--- DATA ---
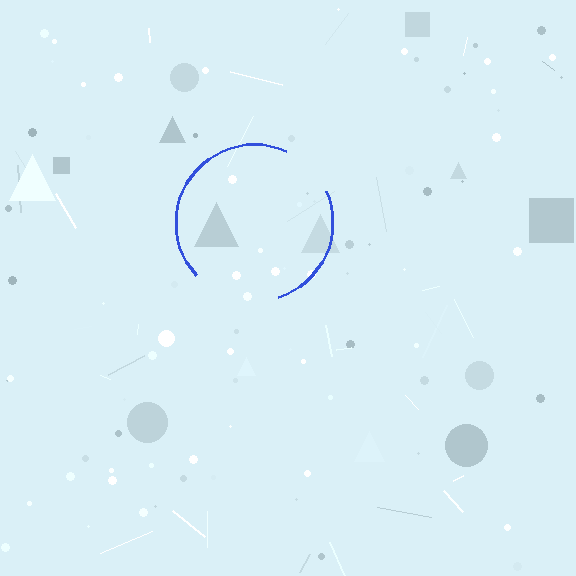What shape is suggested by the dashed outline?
The dashed outline suggests a circle.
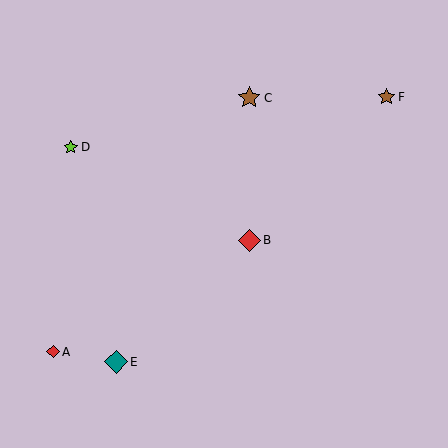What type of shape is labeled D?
Shape D is a lime star.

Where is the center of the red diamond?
The center of the red diamond is at (250, 240).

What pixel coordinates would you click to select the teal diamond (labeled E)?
Click at (116, 362) to select the teal diamond E.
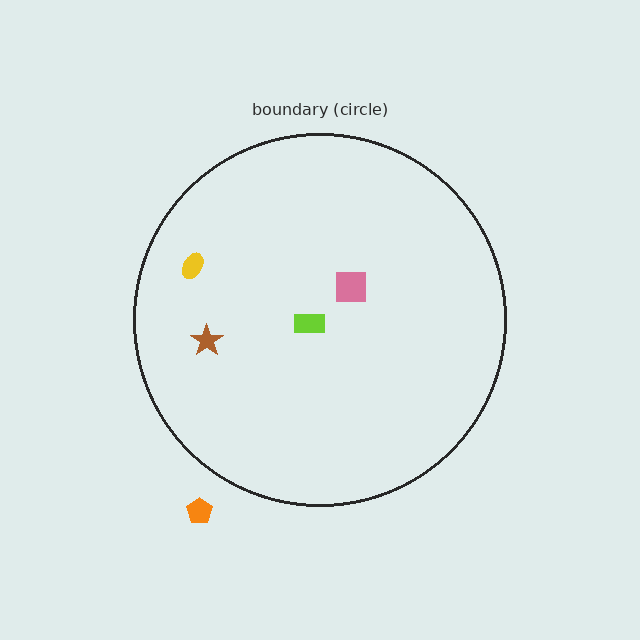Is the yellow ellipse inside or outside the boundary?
Inside.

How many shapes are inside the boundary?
4 inside, 1 outside.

--- YOUR GOAL ---
Pictures are excluded; repeat every record exactly.

--- ANSWER FOR THIS EXERCISE ---
What shape is suggested by the dashed outline?
The dashed outline suggests a circle.
What type of shape is labeled D?
Shape D is a lime star.

Where is the center of the red diamond?
The center of the red diamond is at (250, 240).

What pixel coordinates would you click to select the teal diamond (labeled E)?
Click at (116, 362) to select the teal diamond E.
Is the yellow ellipse inside or outside the boundary?
Inside.

How many shapes are inside the boundary?
4 inside, 1 outside.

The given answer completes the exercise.